== Problem to work on ==
The answer must consist solely of the lines from the line with "What temperature does the thermometer show?" to the final line of the data below, reproduced exactly, pictures omitted.

== Supplied records ==
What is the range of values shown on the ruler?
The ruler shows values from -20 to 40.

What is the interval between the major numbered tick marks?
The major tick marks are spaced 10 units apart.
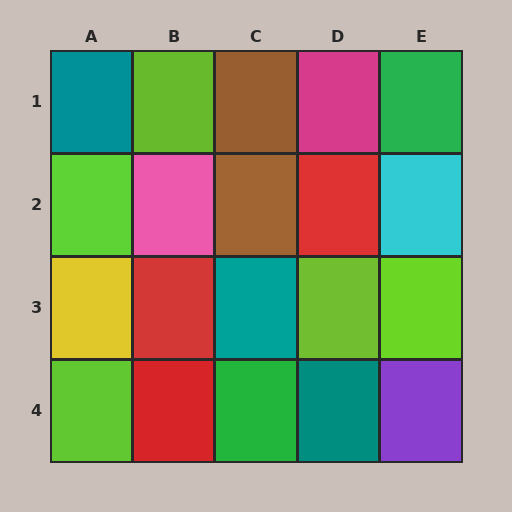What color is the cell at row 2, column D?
Red.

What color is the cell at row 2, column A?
Lime.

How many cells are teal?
3 cells are teal.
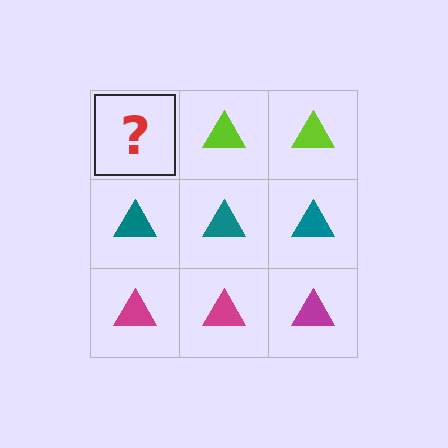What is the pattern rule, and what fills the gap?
The rule is that each row has a consistent color. The gap should be filled with a lime triangle.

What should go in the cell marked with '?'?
The missing cell should contain a lime triangle.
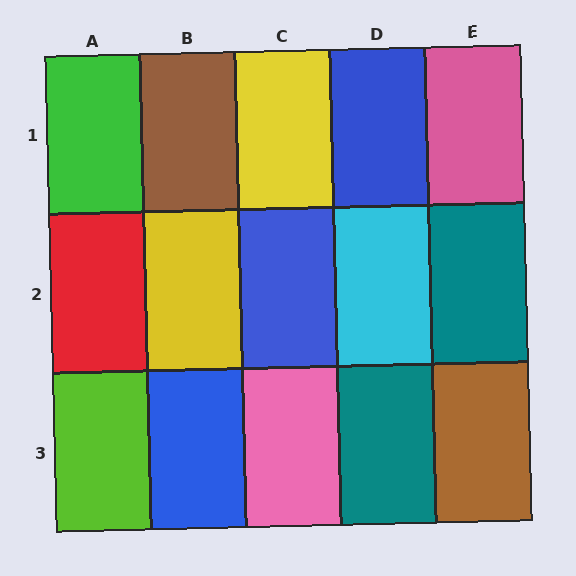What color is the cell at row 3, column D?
Teal.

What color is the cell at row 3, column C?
Pink.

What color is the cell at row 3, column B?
Blue.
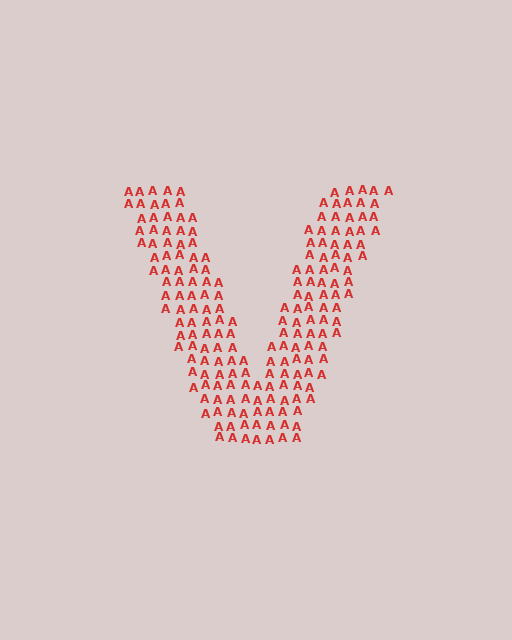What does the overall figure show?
The overall figure shows the letter V.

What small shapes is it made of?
It is made of small letter A's.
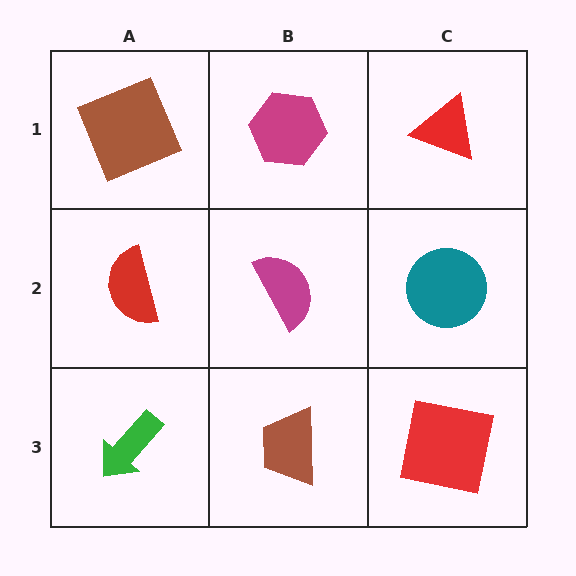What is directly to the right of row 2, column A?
A magenta semicircle.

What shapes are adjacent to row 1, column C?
A teal circle (row 2, column C), a magenta hexagon (row 1, column B).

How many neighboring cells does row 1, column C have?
2.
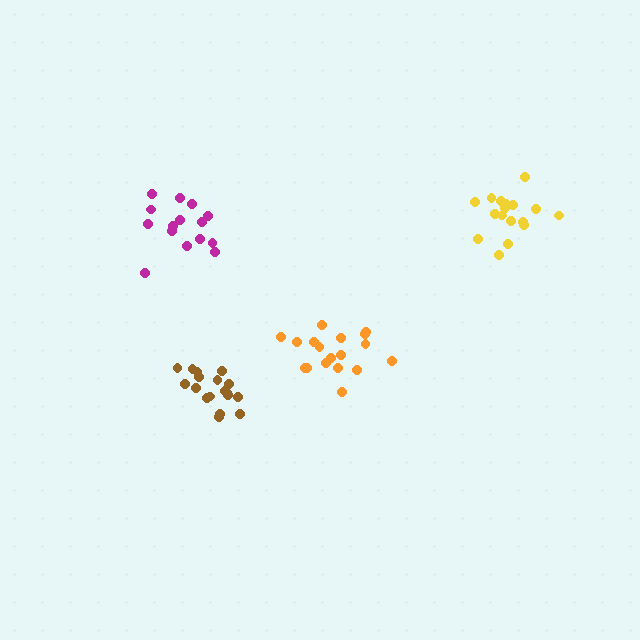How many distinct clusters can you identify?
There are 4 distinct clusters.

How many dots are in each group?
Group 1: 18 dots, Group 2: 17 dots, Group 3: 15 dots, Group 4: 18 dots (68 total).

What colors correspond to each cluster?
The clusters are colored: orange, yellow, magenta, brown.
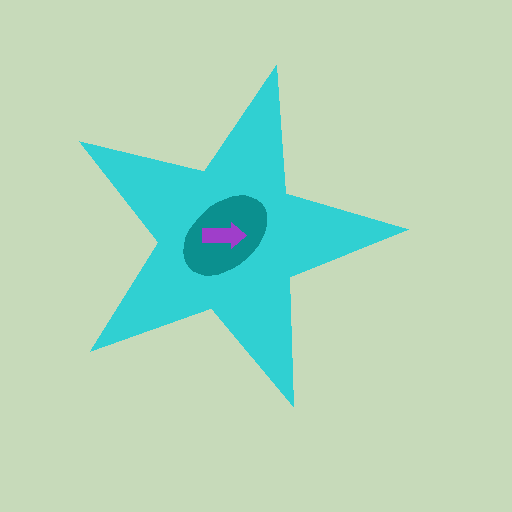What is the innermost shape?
The purple arrow.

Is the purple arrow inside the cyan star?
Yes.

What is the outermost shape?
The cyan star.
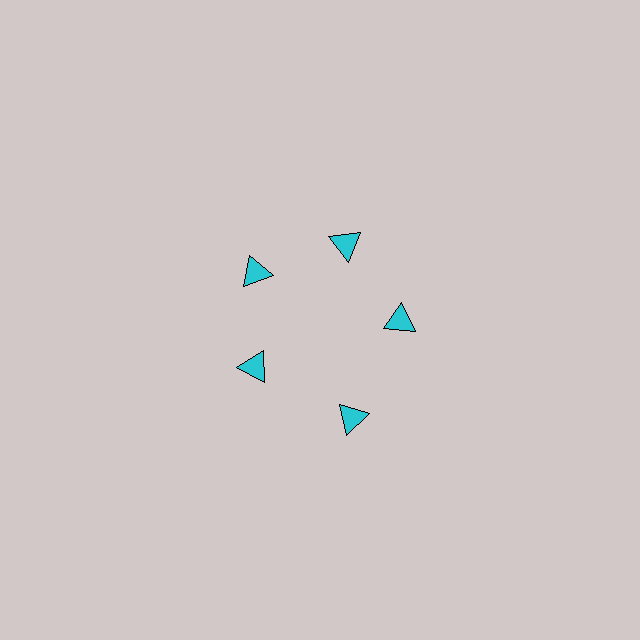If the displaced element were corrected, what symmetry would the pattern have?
It would have 5-fold rotational symmetry — the pattern would map onto itself every 72 degrees.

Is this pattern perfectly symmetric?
No. The 5 cyan triangles are arranged in a ring, but one element near the 5 o'clock position is pushed outward from the center, breaking the 5-fold rotational symmetry.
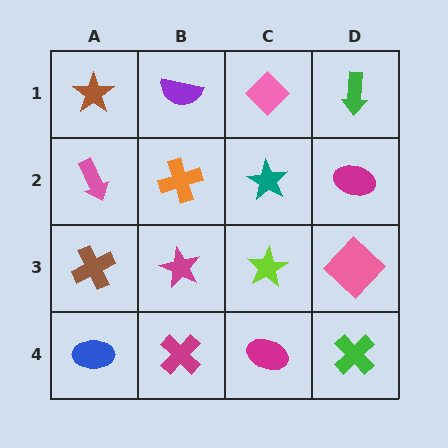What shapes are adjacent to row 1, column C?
A teal star (row 2, column C), a purple semicircle (row 1, column B), a green arrow (row 1, column D).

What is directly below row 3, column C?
A magenta ellipse.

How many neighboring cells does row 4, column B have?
3.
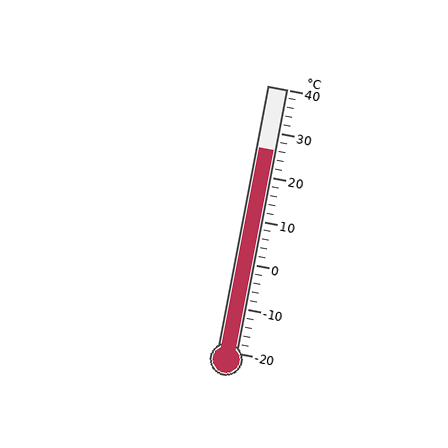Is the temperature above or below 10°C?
The temperature is above 10°C.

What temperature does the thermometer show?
The thermometer shows approximately 26°C.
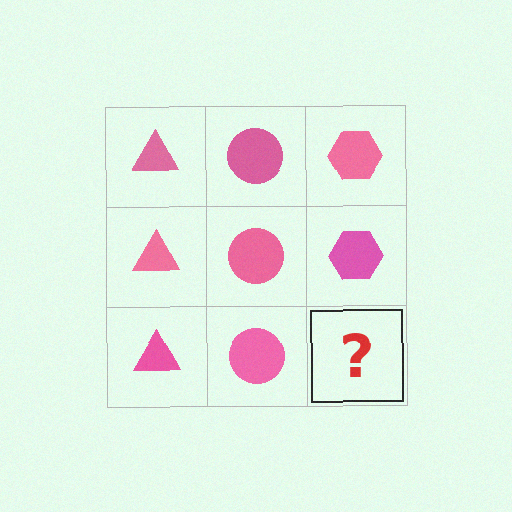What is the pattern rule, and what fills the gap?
The rule is that each column has a consistent shape. The gap should be filled with a pink hexagon.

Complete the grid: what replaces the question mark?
The question mark should be replaced with a pink hexagon.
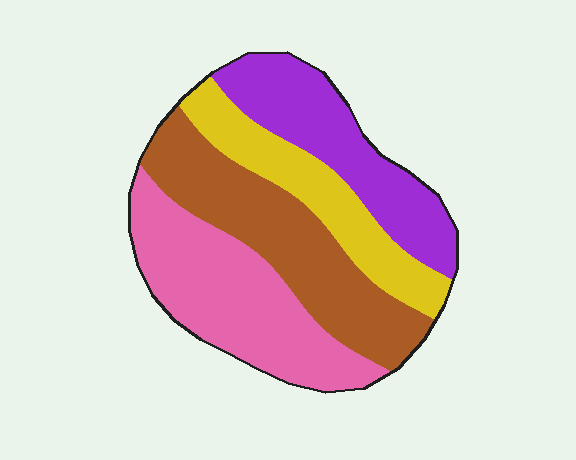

== Answer for the task ==
What temperature does the thermometer show?
The thermometer shows approximately 26°C.
What is the pattern rule, and what fills the gap?
The rule is that each column has a consistent shape. The gap should be filled with a pink hexagon.

Complete the grid: what replaces the question mark?
The question mark should be replaced with a pink hexagon.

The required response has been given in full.